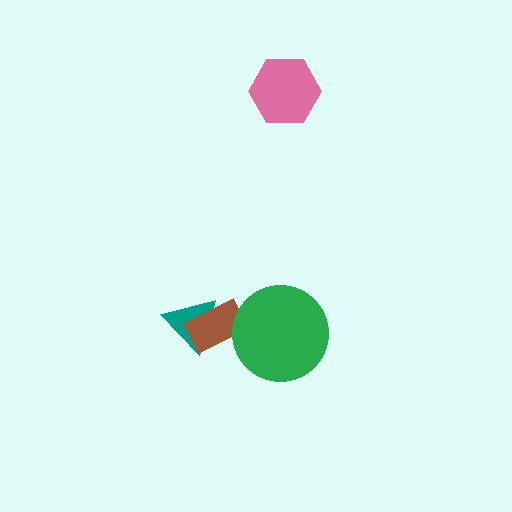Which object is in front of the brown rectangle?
The green circle is in front of the brown rectangle.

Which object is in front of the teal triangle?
The brown rectangle is in front of the teal triangle.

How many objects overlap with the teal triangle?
1 object overlaps with the teal triangle.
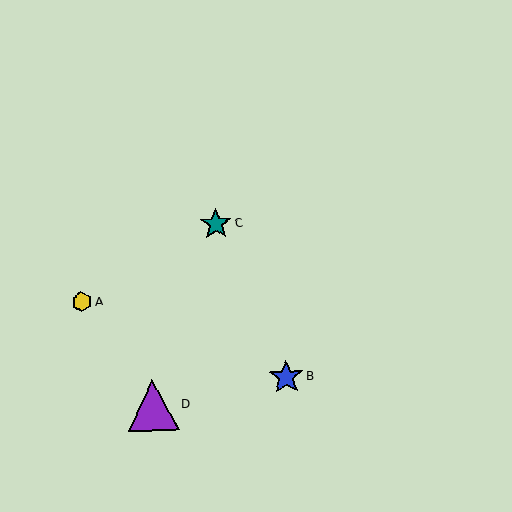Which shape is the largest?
The purple triangle (labeled D) is the largest.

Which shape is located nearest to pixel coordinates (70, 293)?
The yellow hexagon (labeled A) at (82, 302) is nearest to that location.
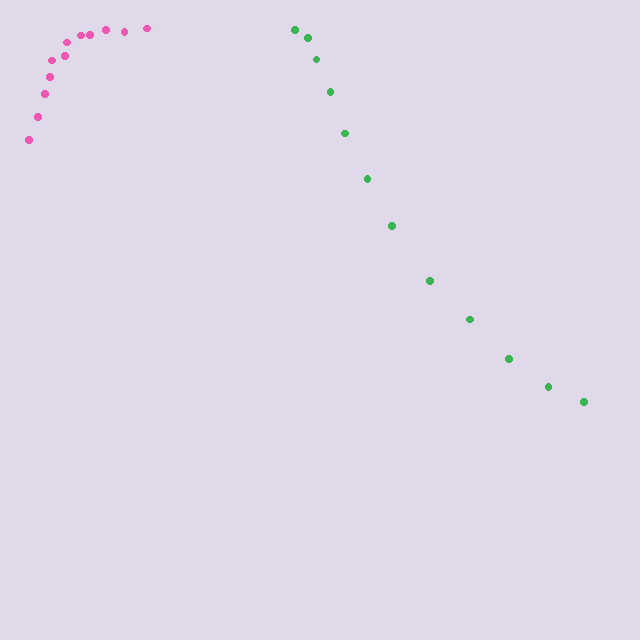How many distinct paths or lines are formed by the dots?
There are 2 distinct paths.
====
▶ **Exercise details**
Except for the pictures, copy every line of the records above exactly.

▶ **The reply**
Which object is in front of the brown rectangle?
The green circle is in front of the brown rectangle.

Which object is in front of the teal triangle?
The brown rectangle is in front of the teal triangle.

How many objects overlap with the teal triangle?
1 object overlaps with the teal triangle.
Which shape is the largest?
The purple triangle (labeled D) is the largest.

Which shape is located nearest to pixel coordinates (70, 293)?
The yellow hexagon (labeled A) at (82, 302) is nearest to that location.
How many distinct paths or lines are formed by the dots?
There are 2 distinct paths.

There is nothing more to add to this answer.